- _WHAT IS ASKED_: Retype precisely the section of the data that starts at the line containing "Which point is" and runs to its final line, ends included.

(Generated shape exercises)
—————

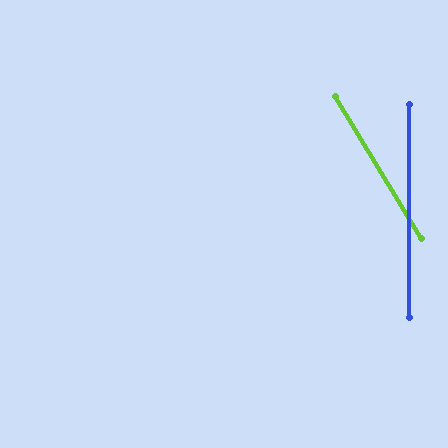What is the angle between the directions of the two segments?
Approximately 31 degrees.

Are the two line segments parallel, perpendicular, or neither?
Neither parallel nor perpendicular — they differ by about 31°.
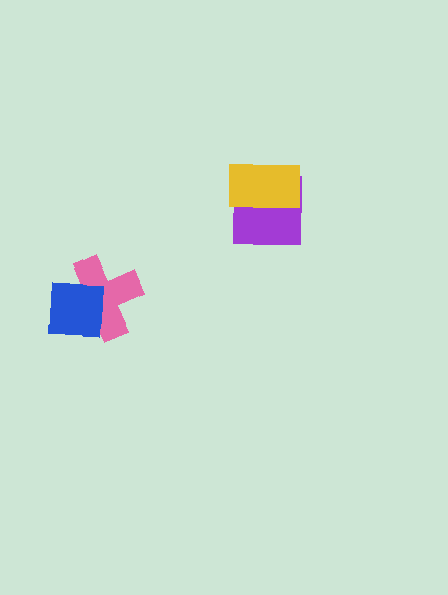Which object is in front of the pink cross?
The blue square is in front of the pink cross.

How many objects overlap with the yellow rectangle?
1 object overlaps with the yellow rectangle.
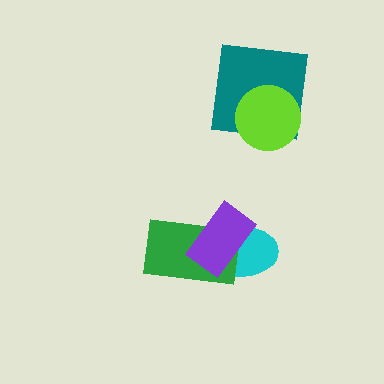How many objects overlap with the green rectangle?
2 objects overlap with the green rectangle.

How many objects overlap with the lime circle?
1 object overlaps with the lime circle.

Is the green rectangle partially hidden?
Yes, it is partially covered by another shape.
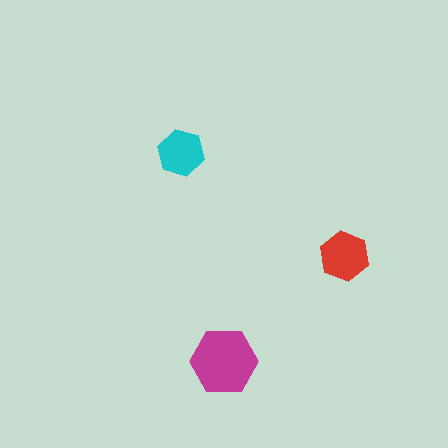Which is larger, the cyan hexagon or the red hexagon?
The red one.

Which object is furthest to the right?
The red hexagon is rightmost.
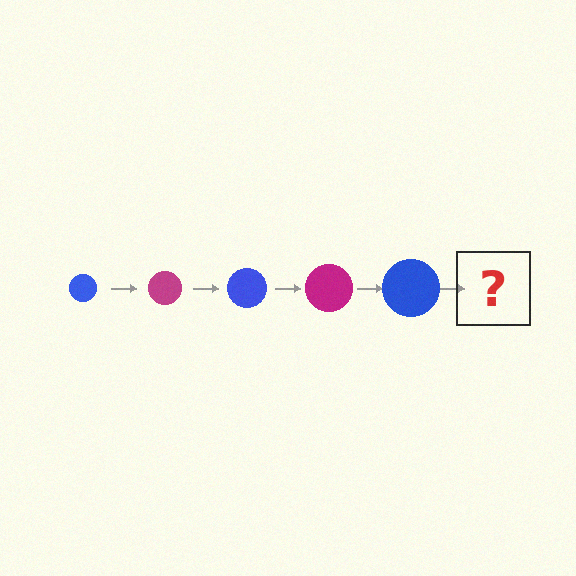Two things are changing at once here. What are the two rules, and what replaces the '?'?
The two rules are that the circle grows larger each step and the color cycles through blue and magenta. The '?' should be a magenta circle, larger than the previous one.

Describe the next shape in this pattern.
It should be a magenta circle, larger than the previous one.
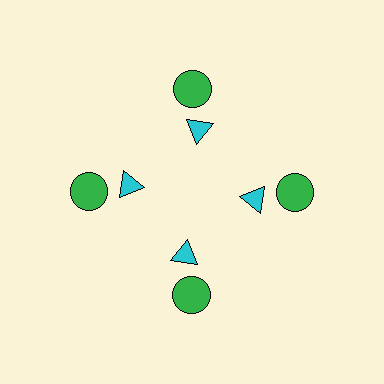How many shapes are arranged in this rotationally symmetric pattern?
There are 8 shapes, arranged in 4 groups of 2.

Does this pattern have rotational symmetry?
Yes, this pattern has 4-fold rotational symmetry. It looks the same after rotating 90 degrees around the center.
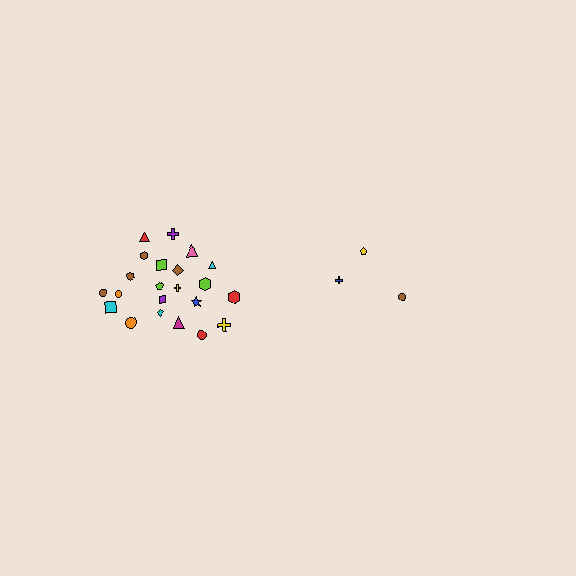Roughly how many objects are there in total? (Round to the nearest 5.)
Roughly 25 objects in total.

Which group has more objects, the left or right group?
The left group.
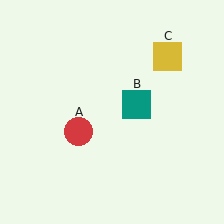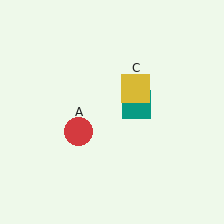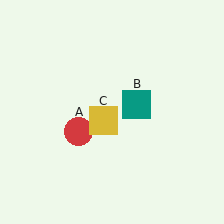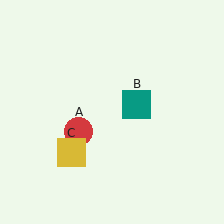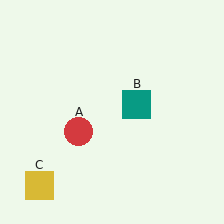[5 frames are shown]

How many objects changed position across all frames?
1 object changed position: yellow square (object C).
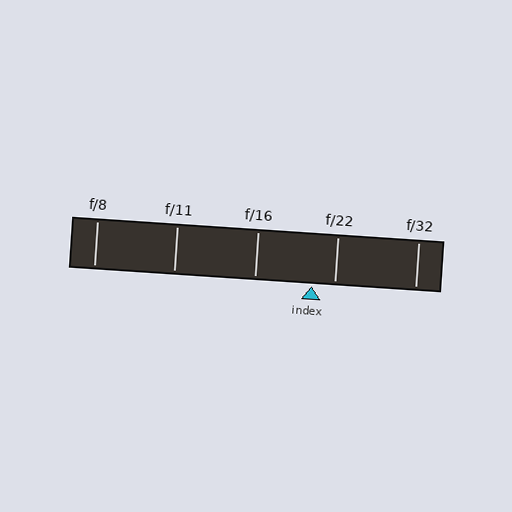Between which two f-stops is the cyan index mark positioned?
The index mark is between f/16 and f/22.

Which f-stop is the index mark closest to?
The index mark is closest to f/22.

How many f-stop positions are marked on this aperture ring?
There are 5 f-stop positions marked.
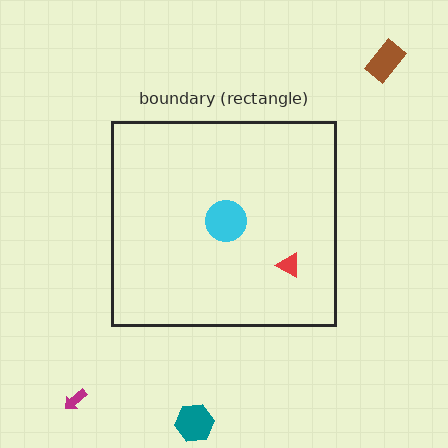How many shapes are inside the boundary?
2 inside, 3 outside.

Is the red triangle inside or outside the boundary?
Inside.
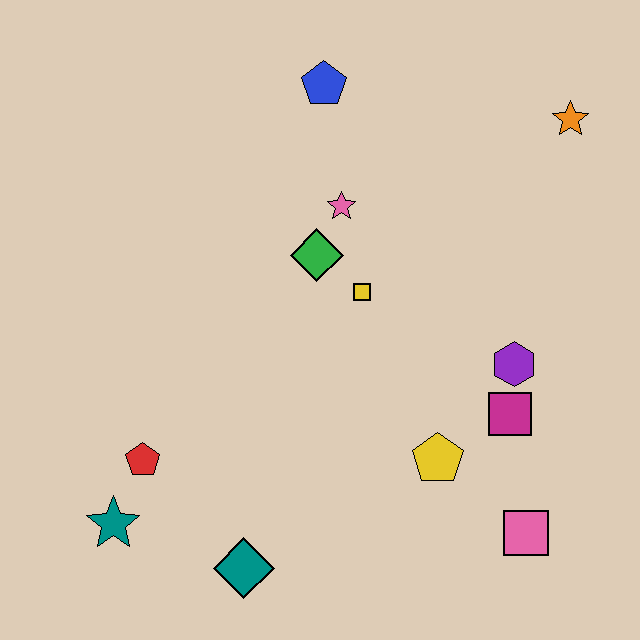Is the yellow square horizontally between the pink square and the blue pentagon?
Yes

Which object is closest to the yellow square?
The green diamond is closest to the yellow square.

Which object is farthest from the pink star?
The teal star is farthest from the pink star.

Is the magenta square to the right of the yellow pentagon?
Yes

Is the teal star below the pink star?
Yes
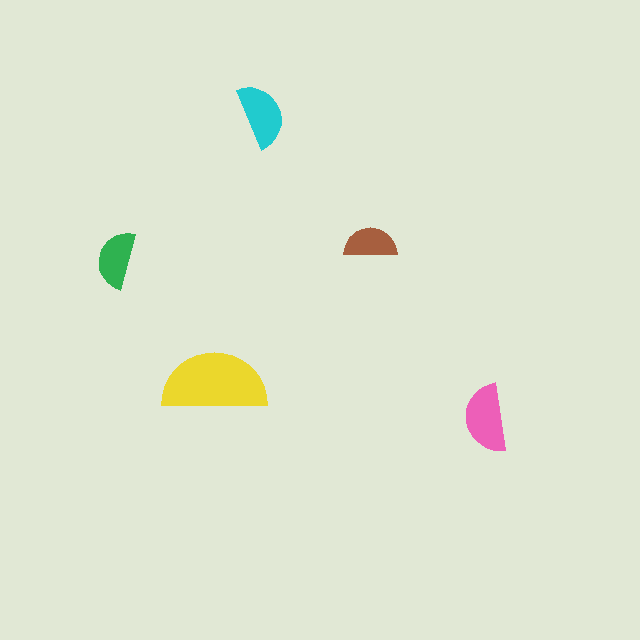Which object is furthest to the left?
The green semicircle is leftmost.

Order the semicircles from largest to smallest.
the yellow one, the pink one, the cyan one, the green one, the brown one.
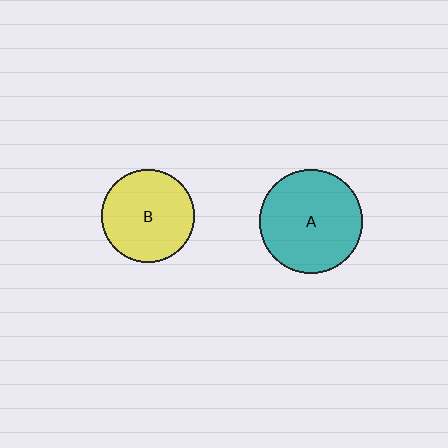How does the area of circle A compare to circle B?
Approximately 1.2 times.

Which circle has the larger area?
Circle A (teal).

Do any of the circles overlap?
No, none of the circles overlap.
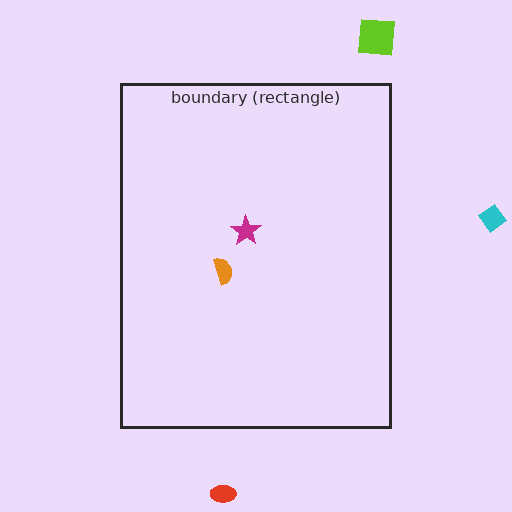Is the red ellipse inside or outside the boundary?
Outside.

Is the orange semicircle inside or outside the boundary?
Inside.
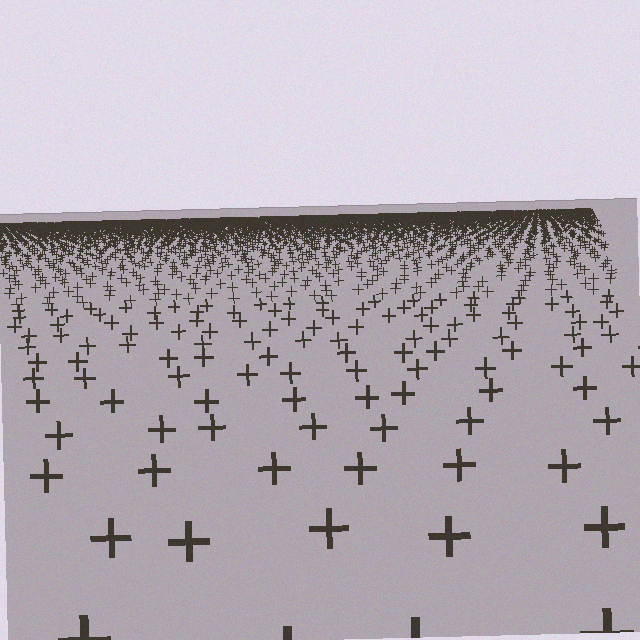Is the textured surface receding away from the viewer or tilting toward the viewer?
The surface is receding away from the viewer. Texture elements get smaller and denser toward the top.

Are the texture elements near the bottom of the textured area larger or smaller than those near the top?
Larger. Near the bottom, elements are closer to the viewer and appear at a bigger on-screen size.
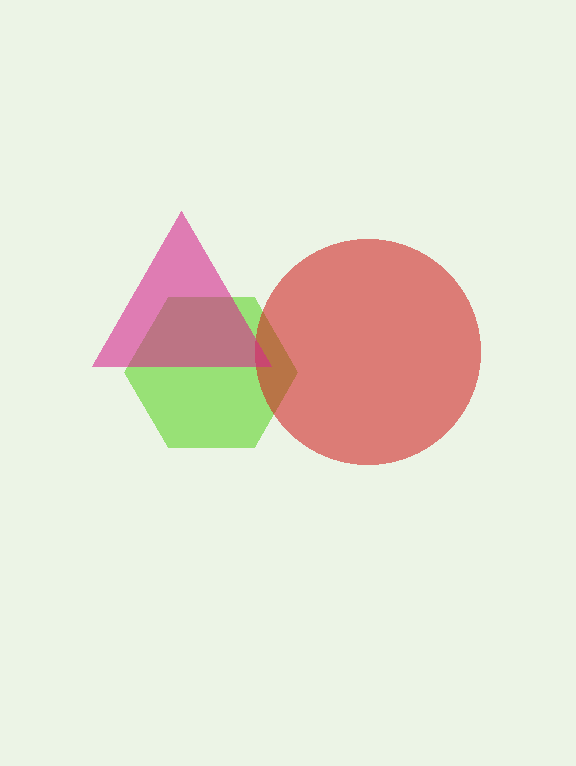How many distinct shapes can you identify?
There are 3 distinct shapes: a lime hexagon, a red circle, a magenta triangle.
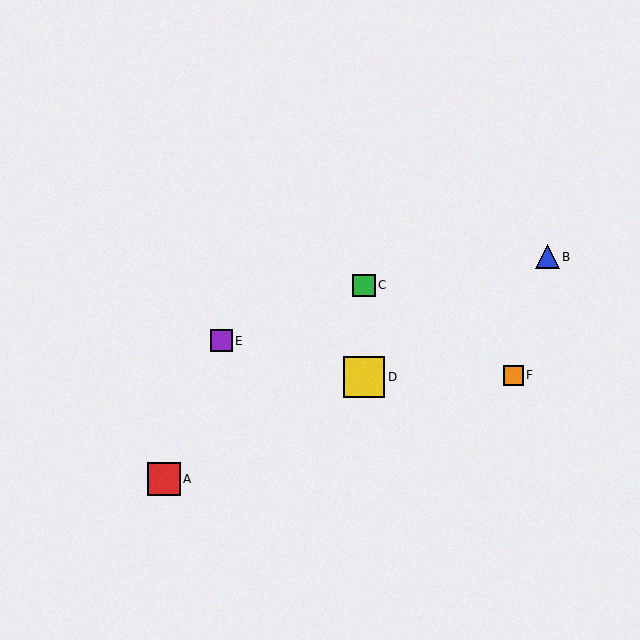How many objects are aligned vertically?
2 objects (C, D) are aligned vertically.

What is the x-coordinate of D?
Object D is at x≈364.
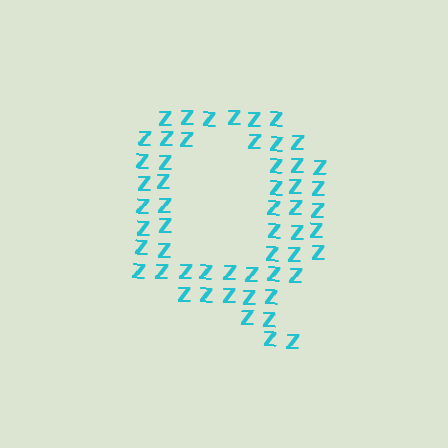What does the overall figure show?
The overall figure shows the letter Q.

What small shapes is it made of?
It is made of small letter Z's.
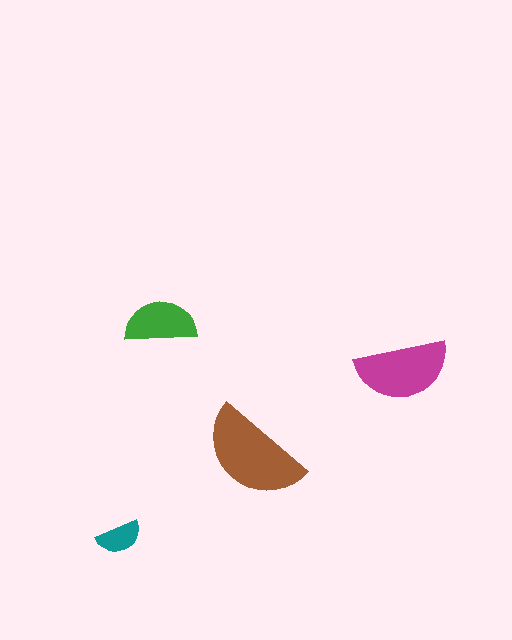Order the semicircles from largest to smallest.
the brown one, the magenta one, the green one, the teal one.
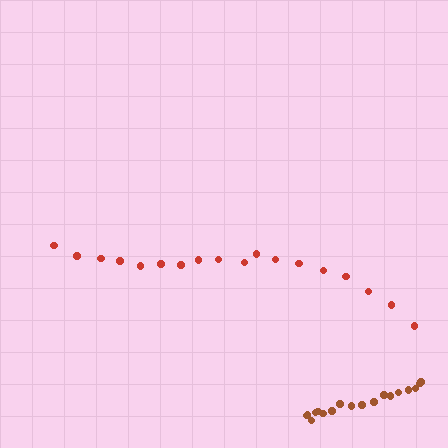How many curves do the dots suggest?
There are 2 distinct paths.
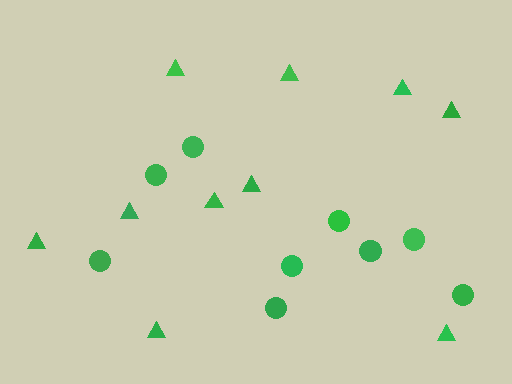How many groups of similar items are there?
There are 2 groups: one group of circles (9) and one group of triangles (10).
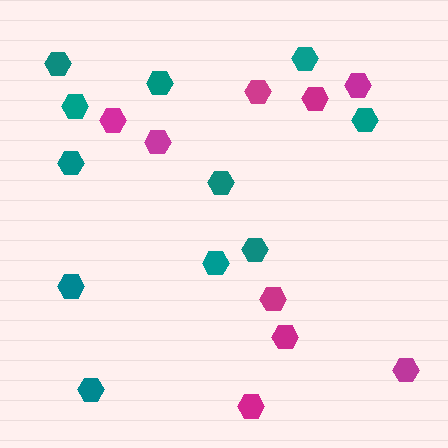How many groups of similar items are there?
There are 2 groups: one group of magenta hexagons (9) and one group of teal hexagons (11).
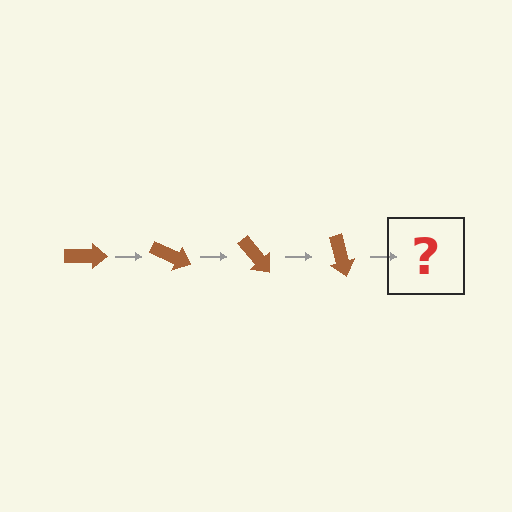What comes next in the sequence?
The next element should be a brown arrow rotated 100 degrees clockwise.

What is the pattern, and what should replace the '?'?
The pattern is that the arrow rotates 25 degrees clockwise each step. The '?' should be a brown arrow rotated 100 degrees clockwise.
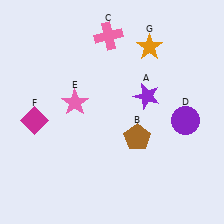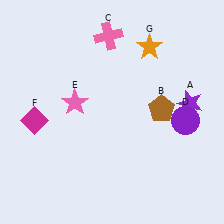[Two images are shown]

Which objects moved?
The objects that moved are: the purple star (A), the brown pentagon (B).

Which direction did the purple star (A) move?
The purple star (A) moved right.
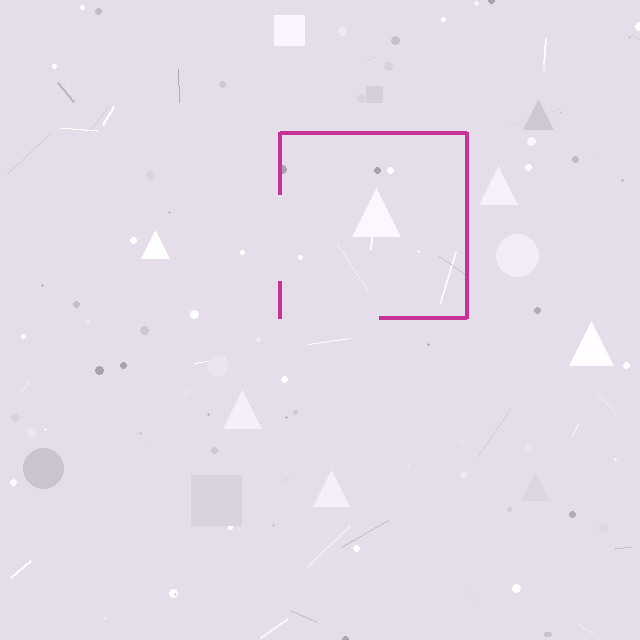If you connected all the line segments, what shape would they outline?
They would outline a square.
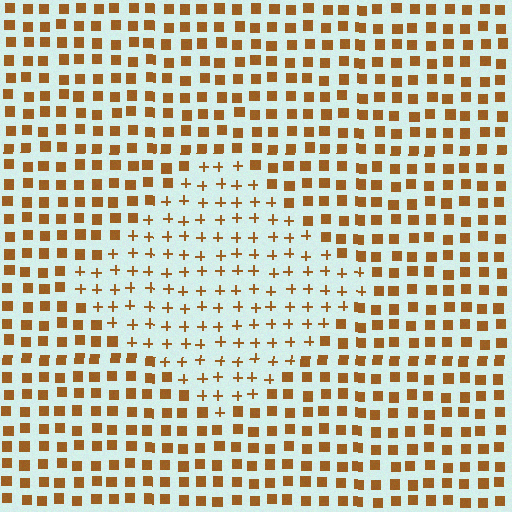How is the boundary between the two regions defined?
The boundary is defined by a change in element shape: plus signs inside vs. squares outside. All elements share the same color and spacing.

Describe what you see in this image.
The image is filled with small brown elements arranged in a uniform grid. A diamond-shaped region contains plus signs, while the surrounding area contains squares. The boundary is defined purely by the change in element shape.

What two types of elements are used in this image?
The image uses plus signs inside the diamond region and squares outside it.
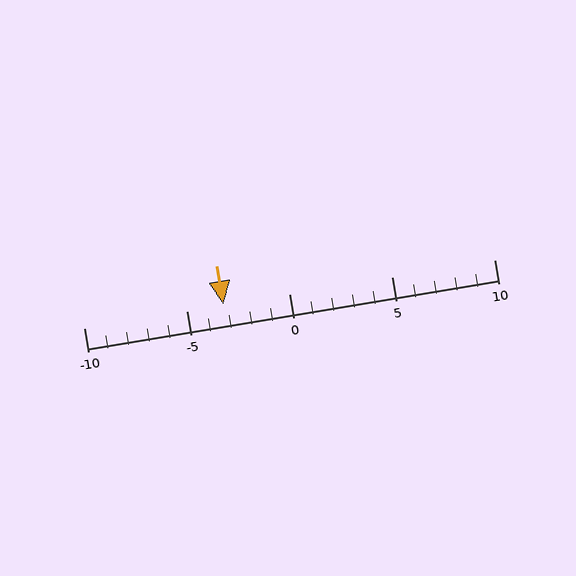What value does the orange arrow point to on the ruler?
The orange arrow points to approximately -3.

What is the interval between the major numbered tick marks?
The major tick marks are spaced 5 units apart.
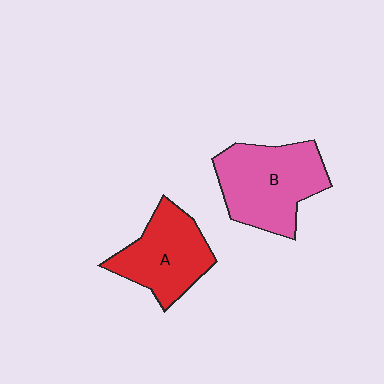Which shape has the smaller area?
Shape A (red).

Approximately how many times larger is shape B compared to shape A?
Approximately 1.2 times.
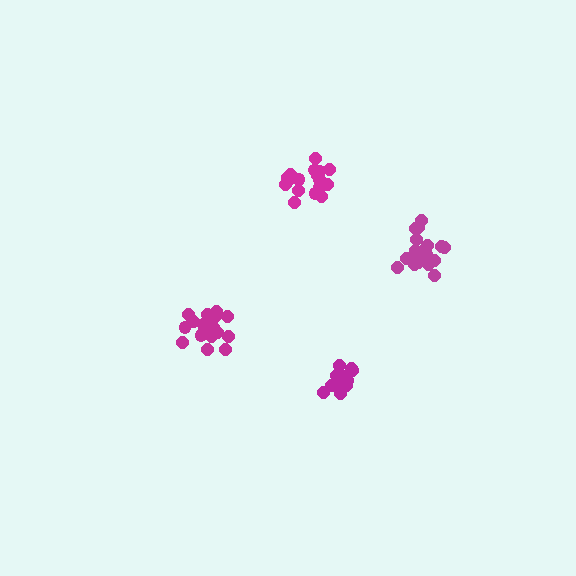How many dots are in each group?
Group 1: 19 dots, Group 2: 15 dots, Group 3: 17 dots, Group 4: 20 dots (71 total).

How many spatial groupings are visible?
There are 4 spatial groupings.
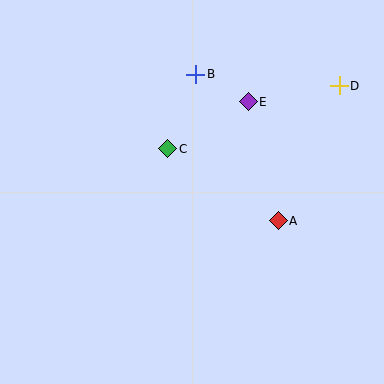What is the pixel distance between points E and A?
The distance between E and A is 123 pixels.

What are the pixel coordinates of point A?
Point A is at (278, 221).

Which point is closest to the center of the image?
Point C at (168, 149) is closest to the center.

—————

- _REPLY TO THE TASK_:
Which point is closest to the center of the image?
Point C at (168, 149) is closest to the center.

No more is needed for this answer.